## To be done
Your task is to output the listing word for word, with pictures excluded.
########################################
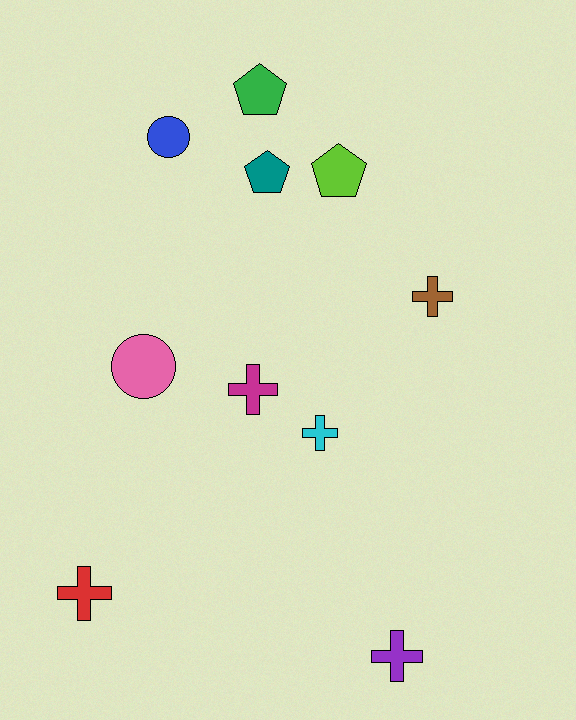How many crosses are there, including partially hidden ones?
There are 5 crosses.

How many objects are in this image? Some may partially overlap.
There are 10 objects.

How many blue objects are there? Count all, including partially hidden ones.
There is 1 blue object.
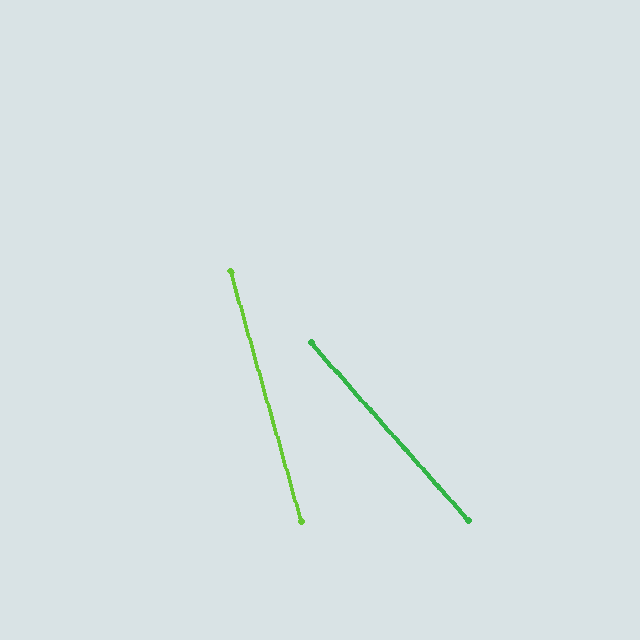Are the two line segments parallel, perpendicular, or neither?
Neither parallel nor perpendicular — they differ by about 26°.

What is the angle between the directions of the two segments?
Approximately 26 degrees.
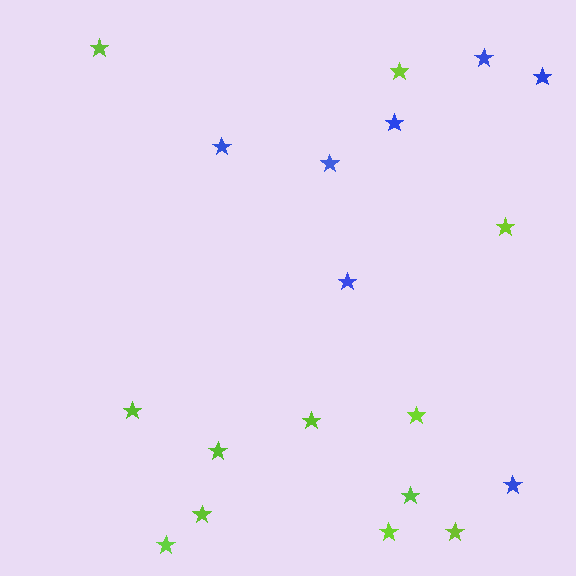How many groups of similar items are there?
There are 2 groups: one group of lime stars (12) and one group of blue stars (7).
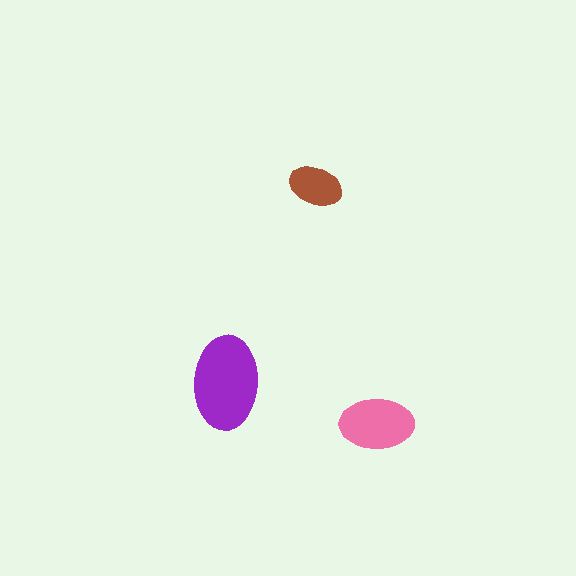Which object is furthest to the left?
The purple ellipse is leftmost.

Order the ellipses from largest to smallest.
the purple one, the pink one, the brown one.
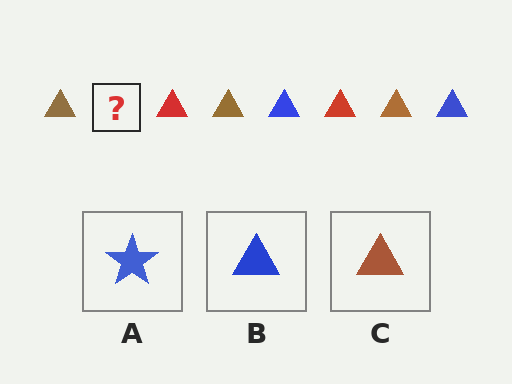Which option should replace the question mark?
Option B.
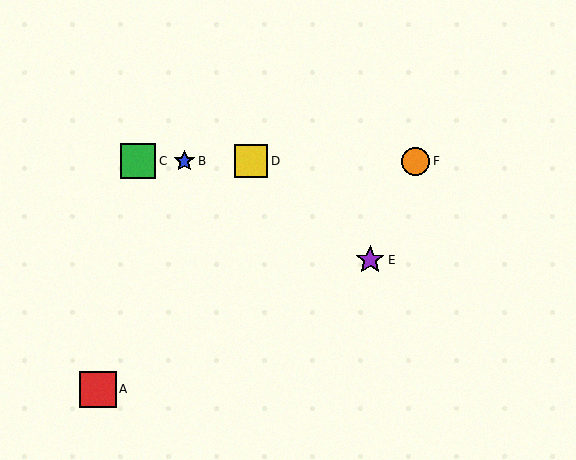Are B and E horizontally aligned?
No, B is at y≈161 and E is at y≈260.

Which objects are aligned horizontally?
Objects B, C, D, F are aligned horizontally.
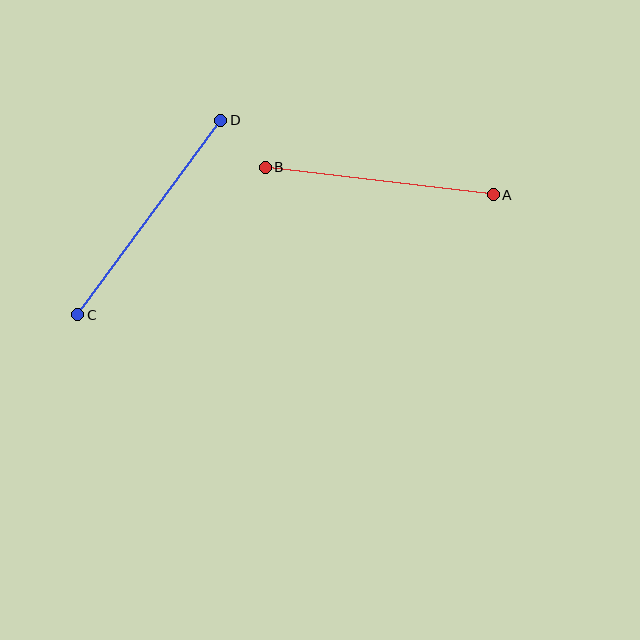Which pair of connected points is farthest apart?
Points C and D are farthest apart.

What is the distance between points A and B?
The distance is approximately 230 pixels.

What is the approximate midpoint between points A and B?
The midpoint is at approximately (379, 181) pixels.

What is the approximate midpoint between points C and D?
The midpoint is at approximately (149, 218) pixels.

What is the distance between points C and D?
The distance is approximately 241 pixels.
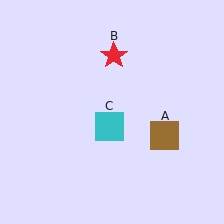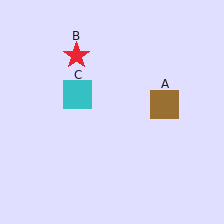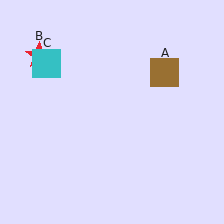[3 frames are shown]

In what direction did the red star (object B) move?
The red star (object B) moved left.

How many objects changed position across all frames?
3 objects changed position: brown square (object A), red star (object B), cyan square (object C).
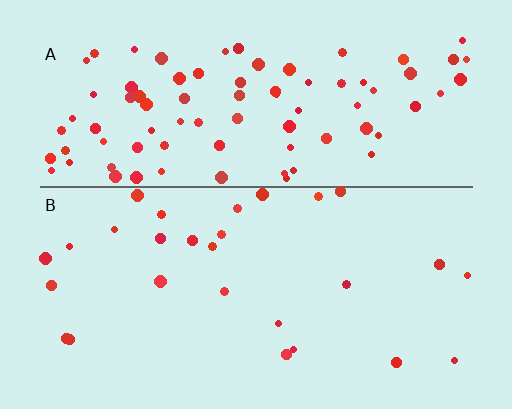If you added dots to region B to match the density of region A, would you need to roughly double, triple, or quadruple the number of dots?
Approximately triple.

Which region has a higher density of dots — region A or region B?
A (the top).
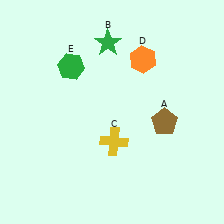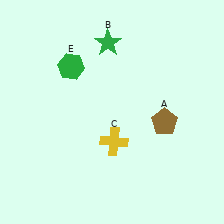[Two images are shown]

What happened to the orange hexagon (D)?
The orange hexagon (D) was removed in Image 2. It was in the top-right area of Image 1.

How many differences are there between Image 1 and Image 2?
There is 1 difference between the two images.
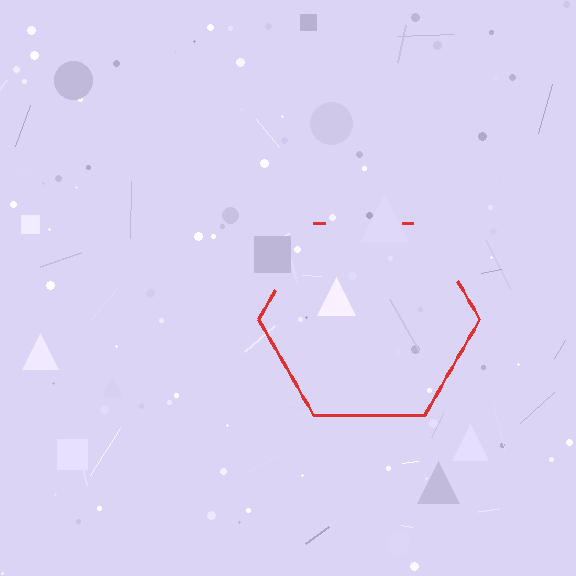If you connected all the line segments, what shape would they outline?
They would outline a hexagon.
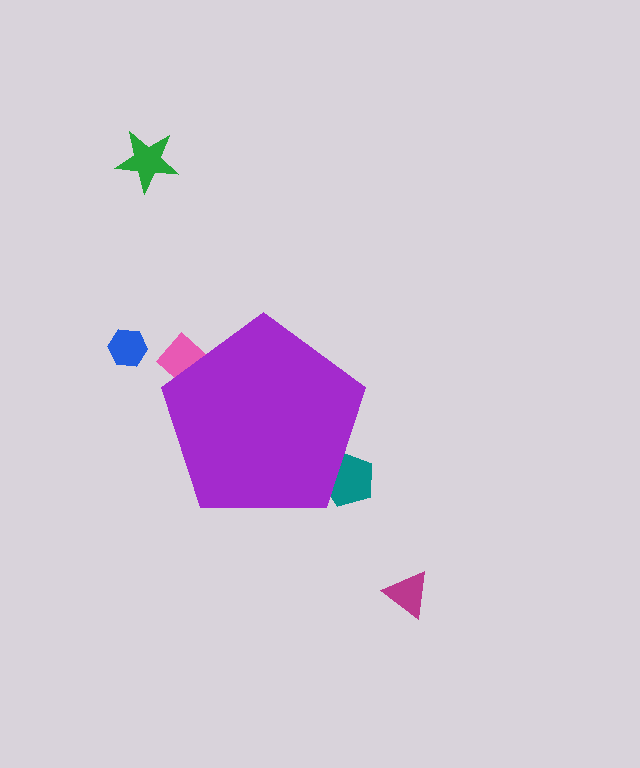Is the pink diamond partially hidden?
Yes, the pink diamond is partially hidden behind the purple pentagon.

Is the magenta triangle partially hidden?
No, the magenta triangle is fully visible.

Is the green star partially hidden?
No, the green star is fully visible.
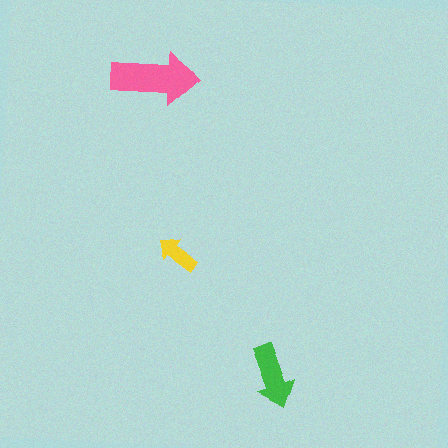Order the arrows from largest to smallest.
the pink one, the green one, the yellow one.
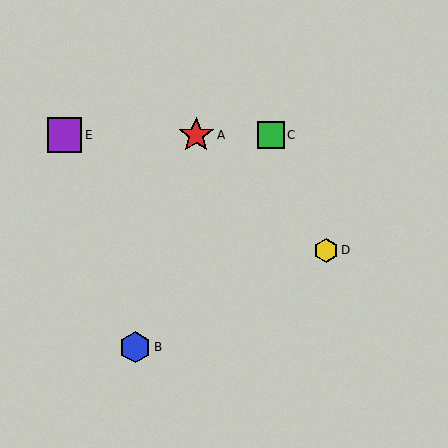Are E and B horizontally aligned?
No, E is at y≈135 and B is at y≈347.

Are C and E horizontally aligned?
Yes, both are at y≈135.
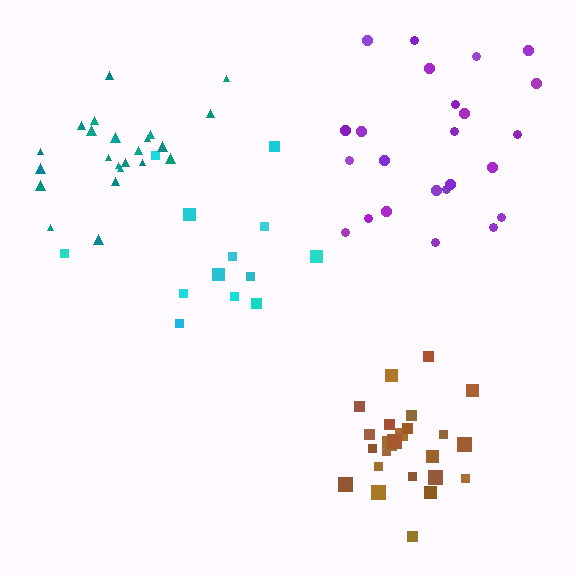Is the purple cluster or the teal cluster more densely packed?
Teal.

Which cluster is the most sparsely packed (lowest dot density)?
Cyan.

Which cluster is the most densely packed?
Brown.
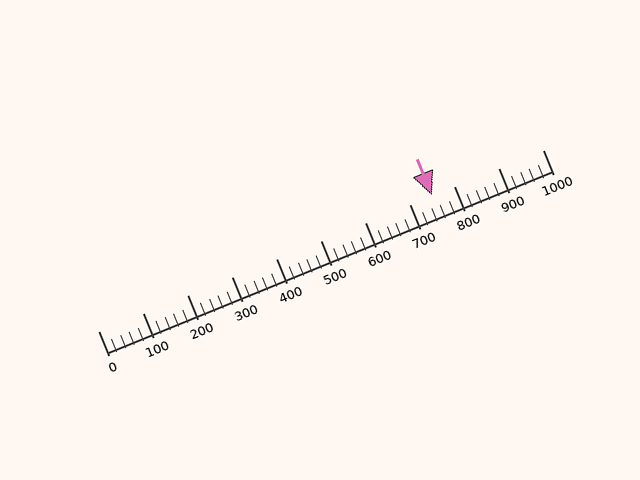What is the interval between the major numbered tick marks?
The major tick marks are spaced 100 units apart.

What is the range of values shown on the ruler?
The ruler shows values from 0 to 1000.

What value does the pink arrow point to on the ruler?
The pink arrow points to approximately 751.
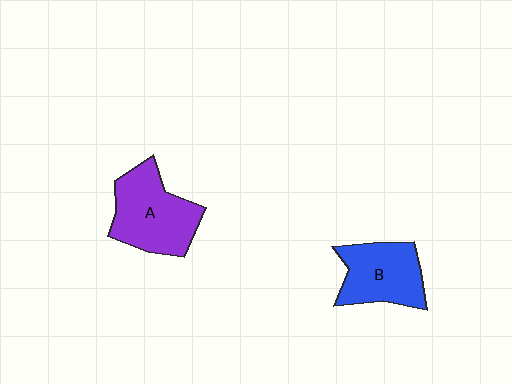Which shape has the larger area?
Shape A (purple).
########################################
## Correct result
How many crosses are there, including partially hidden ones?
There are 5 crosses.

How many objects are in this image? Some may partially overlap.
There are 10 objects.

How many blue objects are there? Count all, including partially hidden ones.
There is 1 blue object.
Are the two line segments parallel, perpendicular, or neither?
Neither parallel nor perpendicular — they differ by about 26°.

What is the angle between the directions of the two segments?
Approximately 26 degrees.
How many groups of similar items are there?
There are 2 groups: one group of lime stars (12) and one group of blue stars (7).
Which object is furthest to the left?
The purple ellipse is leftmost.

Order the ellipses from largest to smallest.
the purple one, the pink one, the brown one.
Which option should replace the question mark?
Option B.
Are B and E horizontally aligned?
No, B is at y≈161 and E is at y≈260.

Which objects are aligned horizontally?
Objects B, C, D, F are aligned horizontally.
Which pair of connected points is farthest apart?
Points C and D are farthest apart.

What is the distance between points A and B?
The distance is approximately 230 pixels.

What is the approximate midpoint between points A and B?
The midpoint is at approximately (379, 181) pixels.

What is the approximate midpoint between points C and D?
The midpoint is at approximately (149, 218) pixels.

What is the distance between points C and D?
The distance is approximately 241 pixels.
[3 frames are shown]

In what direction did the red star (object B) move?
The red star (object B) moved left.

How many objects changed position across all frames?
3 objects changed position: brown square (object A), red star (object B), cyan square (object C).
If you added dots to region B to match the density of region A, would you need to roughly double, triple, or quadruple the number of dots?
Approximately triple.

Which region has a higher density of dots — region A or region B?
A (the top).
[Two images are shown]

What happened to the orange hexagon (D)?
The orange hexagon (D) was removed in Image 2. It was in the top-right area of Image 1.

How many differences are there between Image 1 and Image 2?
There is 1 difference between the two images.
If you connected all the line segments, what shape would they outline?
They would outline a hexagon.
Is the pink diamond partially hidden?
Yes, the pink diamond is partially hidden behind the purple pentagon.

Is the magenta triangle partially hidden?
No, the magenta triangle is fully visible.

Is the green star partially hidden?
No, the green star is fully visible.
Order the arrows from largest to smallest.
the pink one, the green one, the yellow one.
Are E and B horizontally aligned?
No, E is at y≈135 and B is at y≈347.

Are C and E horizontally aligned?
Yes, both are at y≈135.
Is the purple cluster or the teal cluster more densely packed?
Teal.

Which cluster is the most sparsely packed (lowest dot density)?
Cyan.

Which cluster is the most densely packed?
Brown.
What is the interval between the major numbered tick marks?
The major tick marks are spaced 100 units apart.

What is the range of values shown on the ruler?
The ruler shows values from 0 to 1000.

What value does the pink arrow point to on the ruler?
The pink arrow points to approximately 751.
Which shape has the larger area?
Shape A (purple).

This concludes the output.